Set task
Set down all of the entries word for word, omitting the images they contain.

Task input
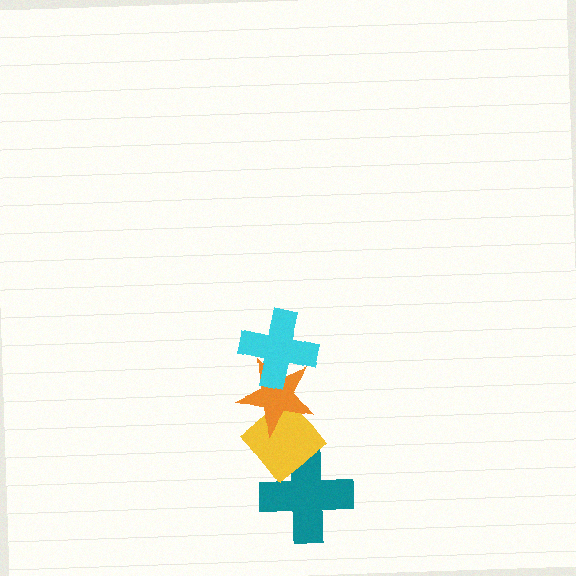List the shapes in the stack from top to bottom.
From top to bottom: the cyan cross, the orange star, the yellow diamond, the teal cross.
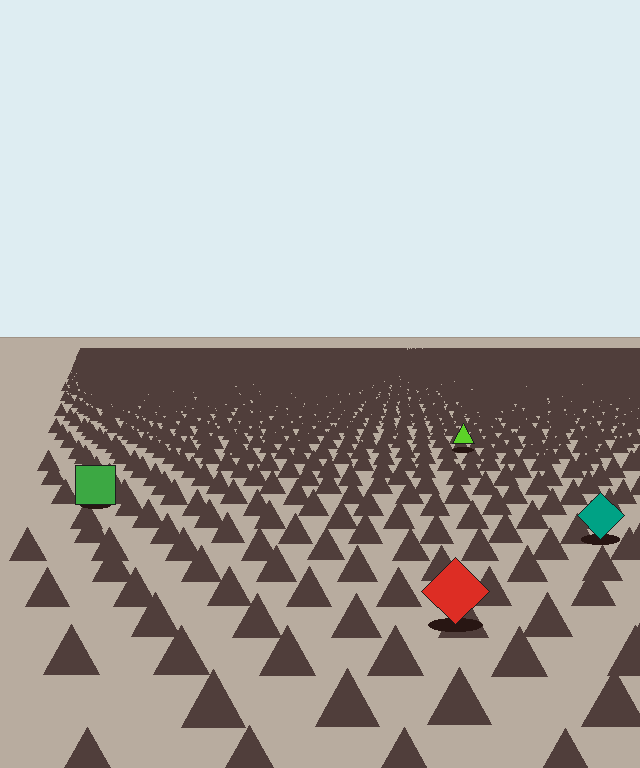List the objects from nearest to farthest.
From nearest to farthest: the red diamond, the teal diamond, the green square, the lime triangle.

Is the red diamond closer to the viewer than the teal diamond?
Yes. The red diamond is closer — you can tell from the texture gradient: the ground texture is coarser near it.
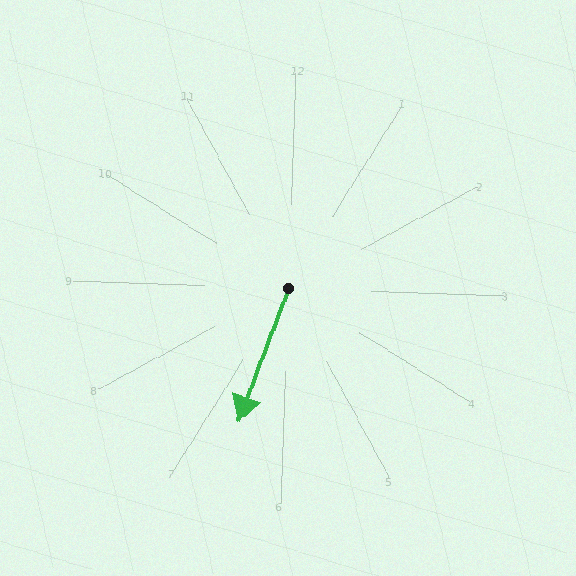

Result
List the shapes in the stack from top to bottom.
From top to bottom: the cyan cross, the orange star, the yellow diamond, the teal cross.
List the objects from nearest to farthest.
From nearest to farthest: the red diamond, the teal diamond, the green square, the lime triangle.

Is the red diamond closer to the viewer than the teal diamond?
Yes. The red diamond is closer — you can tell from the texture gradient: the ground texture is coarser near it.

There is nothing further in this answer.